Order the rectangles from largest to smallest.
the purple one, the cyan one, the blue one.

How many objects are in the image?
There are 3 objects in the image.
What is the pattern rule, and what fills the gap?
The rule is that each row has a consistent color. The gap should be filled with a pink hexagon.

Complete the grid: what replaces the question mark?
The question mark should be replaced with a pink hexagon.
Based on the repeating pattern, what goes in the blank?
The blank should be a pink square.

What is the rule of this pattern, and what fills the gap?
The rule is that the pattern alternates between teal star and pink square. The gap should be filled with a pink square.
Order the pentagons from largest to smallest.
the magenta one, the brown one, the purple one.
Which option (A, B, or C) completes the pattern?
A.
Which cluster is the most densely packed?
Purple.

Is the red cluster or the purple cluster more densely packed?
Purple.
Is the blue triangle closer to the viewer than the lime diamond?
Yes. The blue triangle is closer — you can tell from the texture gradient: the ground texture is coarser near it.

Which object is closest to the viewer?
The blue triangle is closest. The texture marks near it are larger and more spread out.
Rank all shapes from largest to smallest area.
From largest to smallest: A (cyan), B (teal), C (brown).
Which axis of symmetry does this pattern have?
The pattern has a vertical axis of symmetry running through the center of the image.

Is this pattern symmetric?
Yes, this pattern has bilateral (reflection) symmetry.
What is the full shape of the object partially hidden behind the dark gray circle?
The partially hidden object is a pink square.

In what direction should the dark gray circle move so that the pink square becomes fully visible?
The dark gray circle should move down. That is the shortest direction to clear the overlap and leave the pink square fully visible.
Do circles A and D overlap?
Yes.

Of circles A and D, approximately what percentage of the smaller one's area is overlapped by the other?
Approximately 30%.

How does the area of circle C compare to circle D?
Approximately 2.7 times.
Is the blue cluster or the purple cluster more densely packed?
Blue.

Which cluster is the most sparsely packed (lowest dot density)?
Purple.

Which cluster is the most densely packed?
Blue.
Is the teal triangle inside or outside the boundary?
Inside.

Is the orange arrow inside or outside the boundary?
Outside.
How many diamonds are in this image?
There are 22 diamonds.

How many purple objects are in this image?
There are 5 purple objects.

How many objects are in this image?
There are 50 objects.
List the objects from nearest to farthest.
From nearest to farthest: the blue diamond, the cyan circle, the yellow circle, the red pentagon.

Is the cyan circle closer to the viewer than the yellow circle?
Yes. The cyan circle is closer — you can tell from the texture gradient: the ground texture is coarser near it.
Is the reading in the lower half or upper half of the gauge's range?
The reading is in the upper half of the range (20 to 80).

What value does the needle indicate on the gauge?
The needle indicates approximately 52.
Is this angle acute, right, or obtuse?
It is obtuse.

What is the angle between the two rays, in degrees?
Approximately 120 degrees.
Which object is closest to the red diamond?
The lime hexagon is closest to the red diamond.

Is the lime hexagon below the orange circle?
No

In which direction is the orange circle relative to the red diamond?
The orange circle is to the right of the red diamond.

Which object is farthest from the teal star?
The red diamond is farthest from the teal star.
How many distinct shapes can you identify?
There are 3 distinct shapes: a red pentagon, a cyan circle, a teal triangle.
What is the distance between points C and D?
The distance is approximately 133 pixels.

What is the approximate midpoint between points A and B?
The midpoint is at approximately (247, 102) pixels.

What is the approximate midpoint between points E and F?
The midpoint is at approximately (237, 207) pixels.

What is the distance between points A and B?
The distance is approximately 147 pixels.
-=-=-=-=-
In the records above, find the line containing "Which object is closest to the red diamond?"; please retype it and every line after it through the last line, exactly and with nothing else.

Which object is closest to the red diamond?
The lime hexagon is closest to the red diamond.

Is the lime hexagon below the orange circle?
No

In which direction is the orange circle relative to the red diamond?
The orange circle is to the right of the red diamond.

Which object is farthest from the teal star?
The red diamond is farthest from the teal star.
How many distinct shapes can you identify?
There are 3 distinct shapes: a red pentagon, a cyan circle, a teal triangle.
What is the distance between points C and D?
The distance is approximately 133 pixels.

What is the approximate midpoint between points A and B?
The midpoint is at approximately (247, 102) pixels.

What is the approximate midpoint between points E and F?
The midpoint is at approximately (237, 207) pixels.

What is the distance between points A and B?
The distance is approximately 147 pixels.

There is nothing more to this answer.